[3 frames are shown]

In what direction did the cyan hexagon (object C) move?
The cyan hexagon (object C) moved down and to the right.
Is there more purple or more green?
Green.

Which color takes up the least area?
====
◆ **WHAT THE EXERCISE ASKS**
Please set down all the data word for word.

◆ **FULL ANSWER**
[3 frames are shown]

In what direction did the cyan hexagon (object C) move?
The cyan hexagon (object C) moved down and to the right.
Is there more purple or more green?
Green.

Which color takes up the least area?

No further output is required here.